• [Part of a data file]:
☆ ☆ ☆

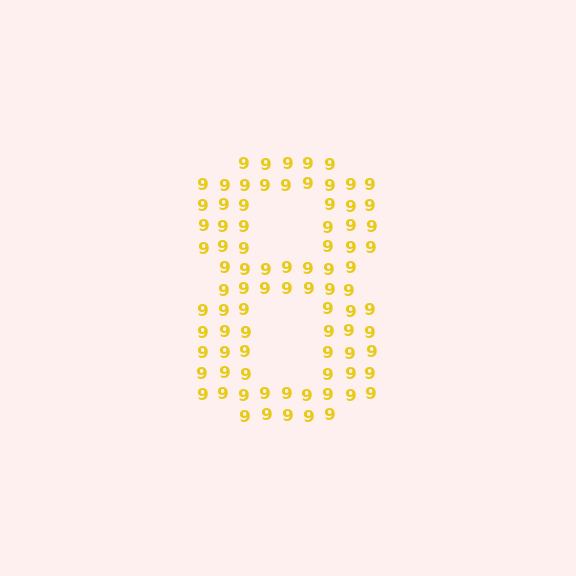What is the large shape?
The large shape is the digit 8.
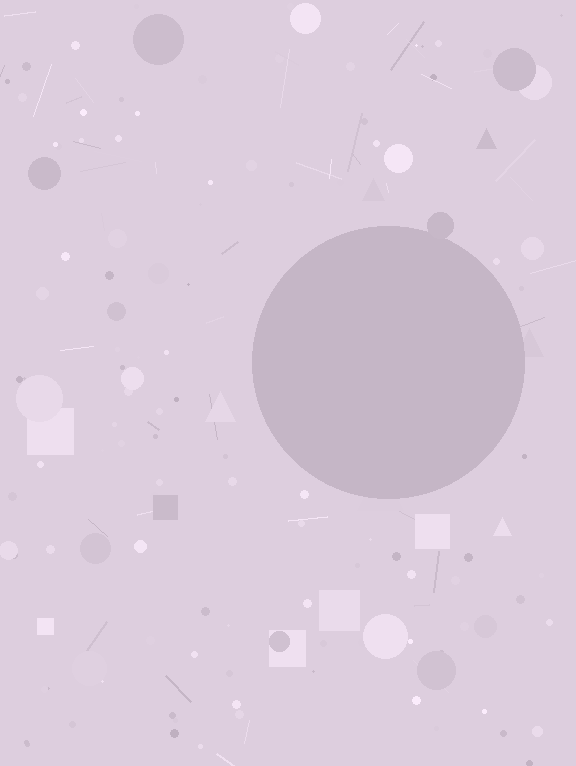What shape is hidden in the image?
A circle is hidden in the image.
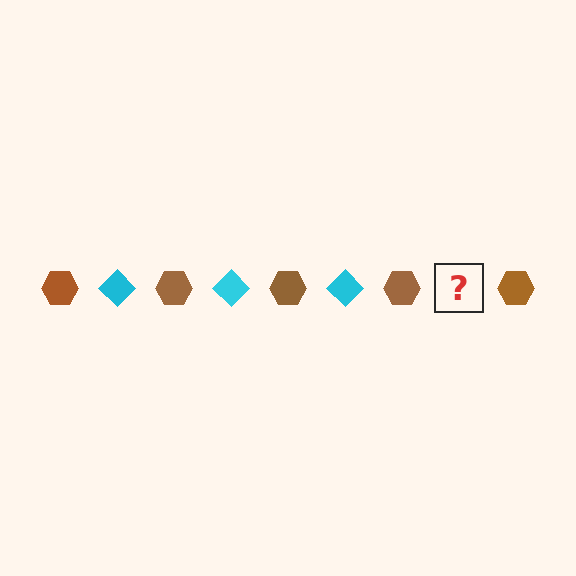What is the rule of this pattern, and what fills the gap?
The rule is that the pattern alternates between brown hexagon and cyan diamond. The gap should be filled with a cyan diamond.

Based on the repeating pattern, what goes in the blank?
The blank should be a cyan diamond.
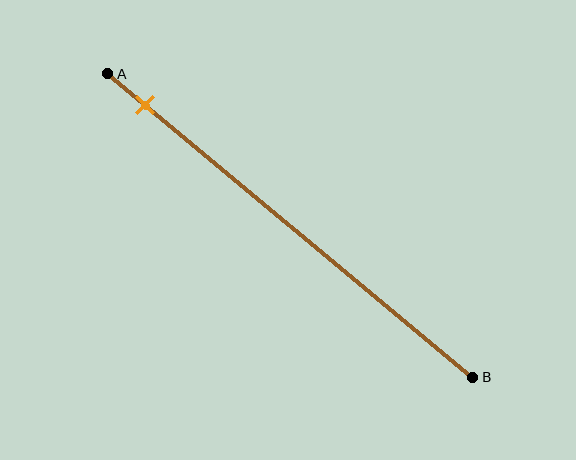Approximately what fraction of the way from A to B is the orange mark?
The orange mark is approximately 10% of the way from A to B.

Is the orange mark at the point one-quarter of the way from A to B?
No, the mark is at about 10% from A, not at the 25% one-quarter point.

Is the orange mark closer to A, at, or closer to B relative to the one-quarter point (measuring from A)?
The orange mark is closer to point A than the one-quarter point of segment AB.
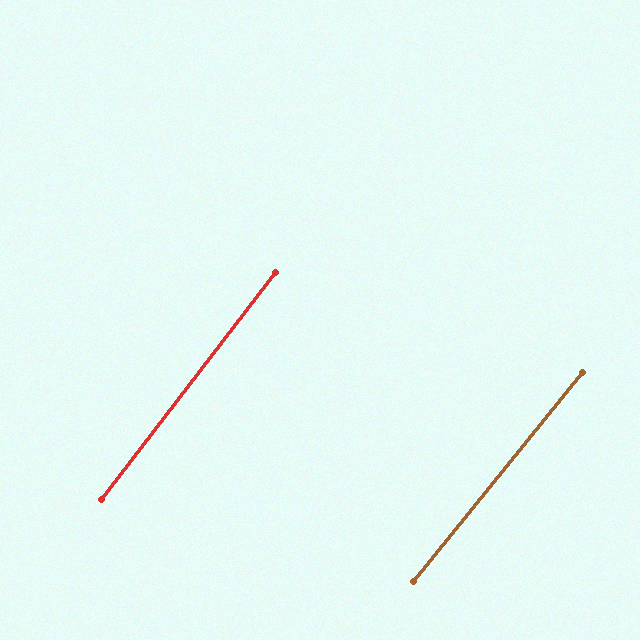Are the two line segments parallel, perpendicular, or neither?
Parallel — their directions differ by only 1.7°.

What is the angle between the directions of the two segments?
Approximately 2 degrees.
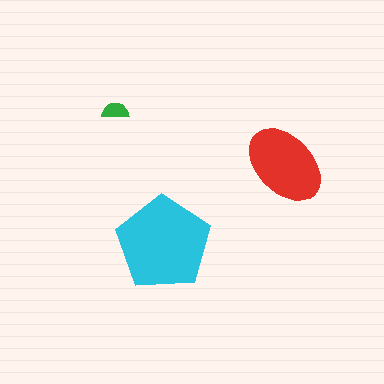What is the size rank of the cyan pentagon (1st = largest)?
1st.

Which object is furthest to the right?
The red ellipse is rightmost.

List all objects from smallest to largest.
The green semicircle, the red ellipse, the cyan pentagon.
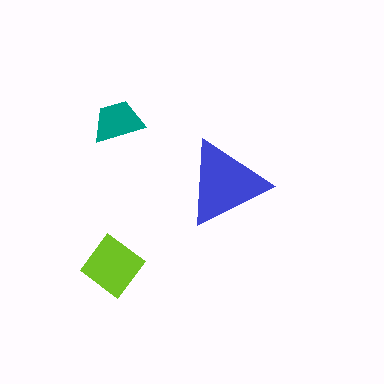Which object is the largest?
The blue triangle.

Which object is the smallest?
The teal trapezoid.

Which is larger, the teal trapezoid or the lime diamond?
The lime diamond.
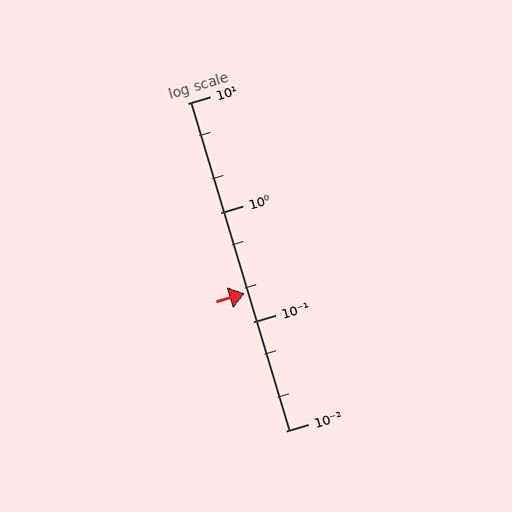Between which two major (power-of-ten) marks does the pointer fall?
The pointer is between 0.1 and 1.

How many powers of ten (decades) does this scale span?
The scale spans 3 decades, from 0.01 to 10.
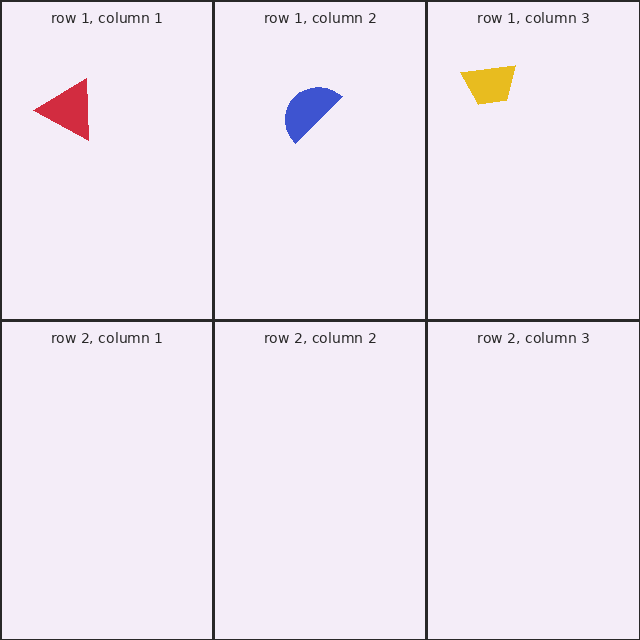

☆ ☆ ☆

• [TASK TO COMPLETE]:
Output exactly the lines from the one containing "Is the orange mark closer" through the last line of the records above, both included, leaving out any pictures.

• [EXERCISE RESPONSE]:
Is the orange mark closer to A, at, or closer to B relative to the one-quarter point (measuring from A)?
The orange mark is closer to point A than the one-quarter point of segment AB.
Are the two line segments parallel, perpendicular, or neither?
Parallel — their directions differ by only 1.7°.

What is the angle between the directions of the two segments?
Approximately 2 degrees.
What is the size rank of the cyan pentagon (1st = largest)?
1st.

Which object is furthest to the right?
The red ellipse is rightmost.

List all objects from smallest to largest.
The green semicircle, the red ellipse, the cyan pentagon.
Which object is the largest?
The blue triangle.

Which object is the smallest?
The teal trapezoid.

Which is larger, the teal trapezoid or the lime diamond?
The lime diamond.
Between which two major (power-of-ten) marks does the pointer fall?
The pointer is between 0.1 and 1.

How many powers of ten (decades) does this scale span?
The scale spans 3 decades, from 0.01 to 10.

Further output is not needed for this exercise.